Using the entries below, restate word for word only the lines from the one with "How many shapes are aligned" to the final line, leaving the pictures out.

=======

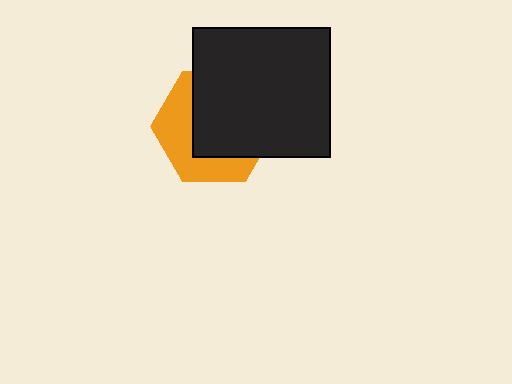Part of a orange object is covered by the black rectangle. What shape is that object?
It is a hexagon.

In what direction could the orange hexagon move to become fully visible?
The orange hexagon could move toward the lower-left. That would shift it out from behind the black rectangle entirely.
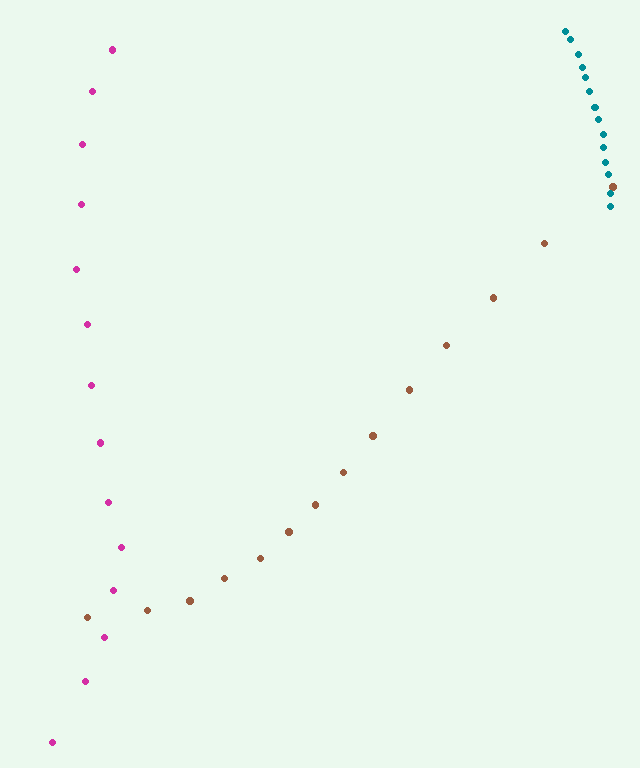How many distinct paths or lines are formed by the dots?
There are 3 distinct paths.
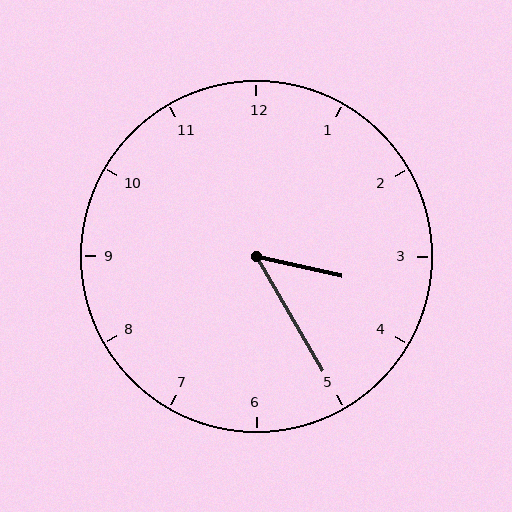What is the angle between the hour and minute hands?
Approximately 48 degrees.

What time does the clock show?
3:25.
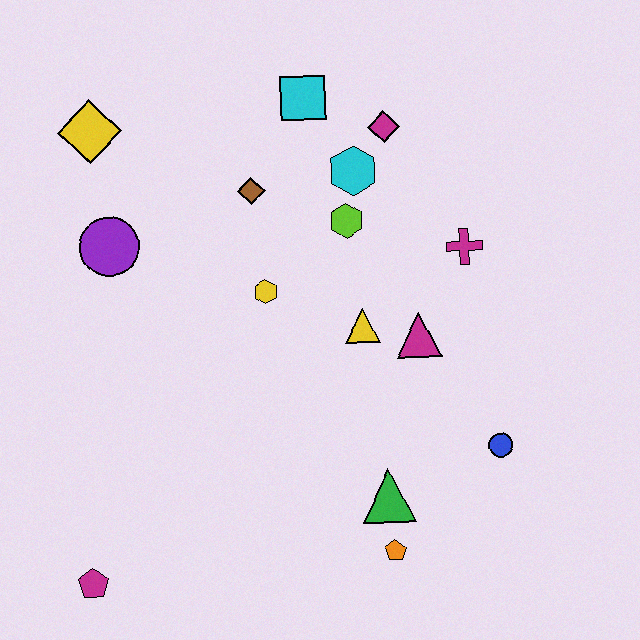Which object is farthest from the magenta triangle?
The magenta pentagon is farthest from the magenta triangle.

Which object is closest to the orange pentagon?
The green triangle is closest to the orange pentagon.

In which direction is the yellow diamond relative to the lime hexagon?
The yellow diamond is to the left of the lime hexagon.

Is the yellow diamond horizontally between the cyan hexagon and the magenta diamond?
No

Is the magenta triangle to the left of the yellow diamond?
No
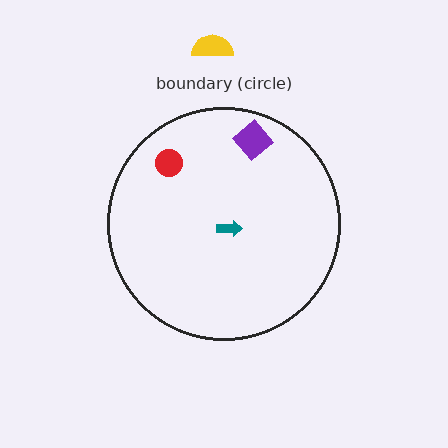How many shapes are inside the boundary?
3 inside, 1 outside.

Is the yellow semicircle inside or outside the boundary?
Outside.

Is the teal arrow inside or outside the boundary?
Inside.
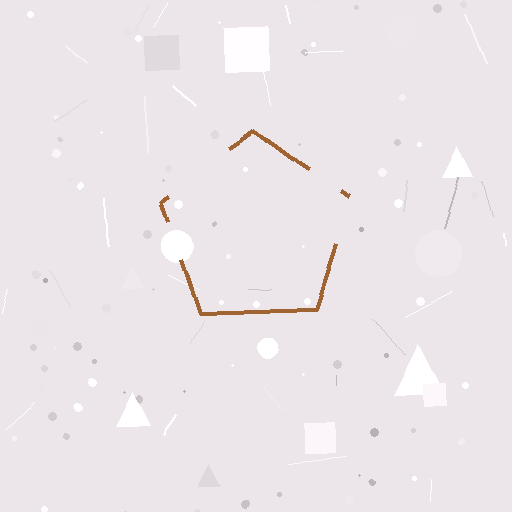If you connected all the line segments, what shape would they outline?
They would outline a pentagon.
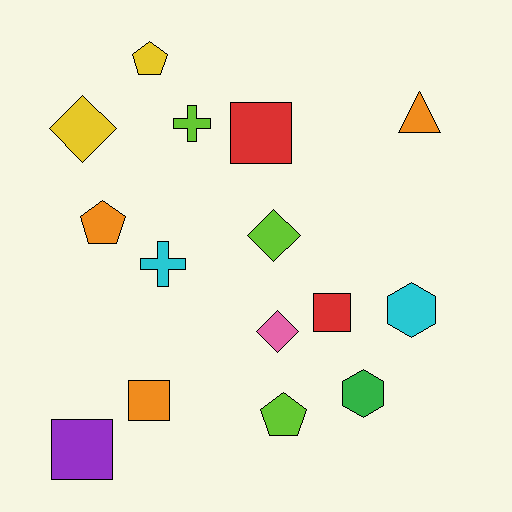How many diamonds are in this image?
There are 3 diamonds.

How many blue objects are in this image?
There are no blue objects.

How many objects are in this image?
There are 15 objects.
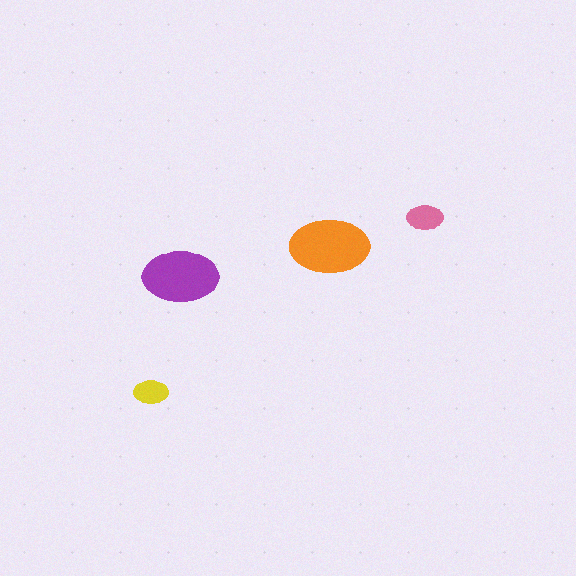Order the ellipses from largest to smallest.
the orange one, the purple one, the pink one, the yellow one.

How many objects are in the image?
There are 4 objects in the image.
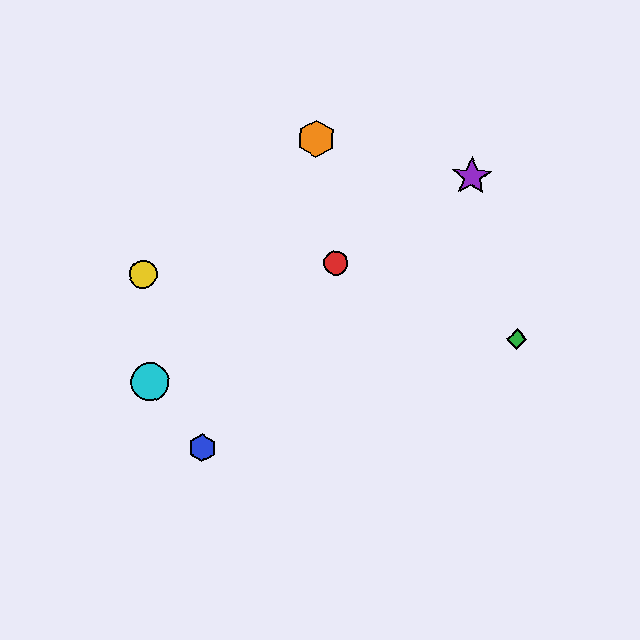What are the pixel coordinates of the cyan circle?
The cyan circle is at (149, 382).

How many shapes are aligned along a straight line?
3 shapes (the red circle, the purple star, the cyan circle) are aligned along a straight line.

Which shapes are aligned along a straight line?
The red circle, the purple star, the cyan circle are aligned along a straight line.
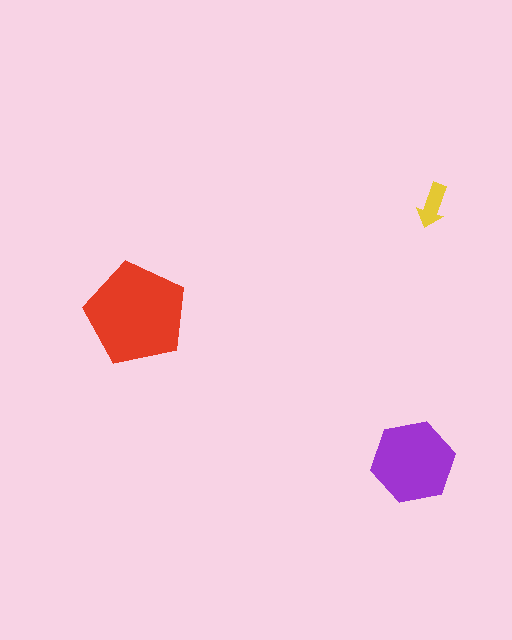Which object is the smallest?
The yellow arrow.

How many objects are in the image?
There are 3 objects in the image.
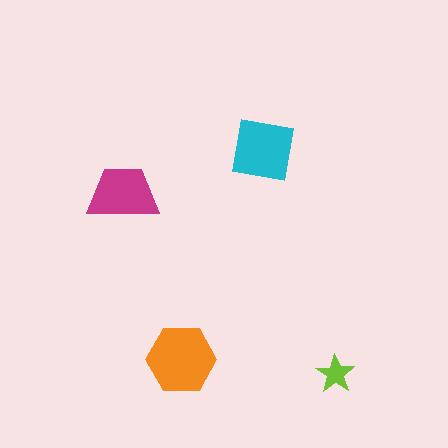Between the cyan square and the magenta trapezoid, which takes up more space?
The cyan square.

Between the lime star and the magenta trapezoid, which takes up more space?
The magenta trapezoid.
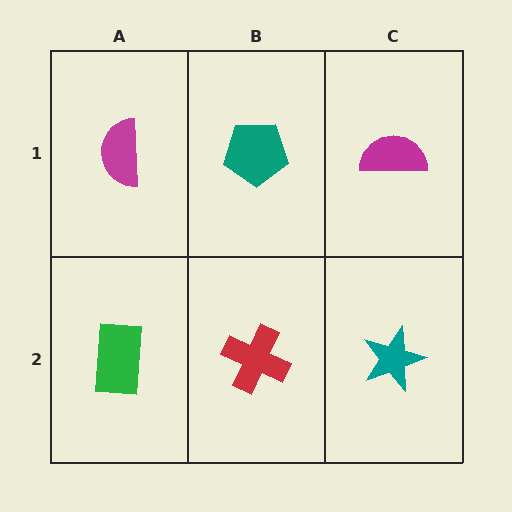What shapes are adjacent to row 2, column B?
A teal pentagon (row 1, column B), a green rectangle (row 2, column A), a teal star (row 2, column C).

=======

● **Problem solution**
How many shapes are aligned along a straight line?
3 shapes (the red circle, the purple star, the cyan circle) are aligned along a straight line.

Which shapes are aligned along a straight line?
The red circle, the purple star, the cyan circle are aligned along a straight line.
Which object is the smallest?
The yellow arrow.

How many objects are in the image?
There are 3 objects in the image.
Between the cyan square and the magenta trapezoid, which takes up more space?
The cyan square.

Between the lime star and the magenta trapezoid, which takes up more space?
The magenta trapezoid.
What shapes are adjacent to row 2, column B?
A teal pentagon (row 1, column B), a green rectangle (row 2, column A), a teal star (row 2, column C).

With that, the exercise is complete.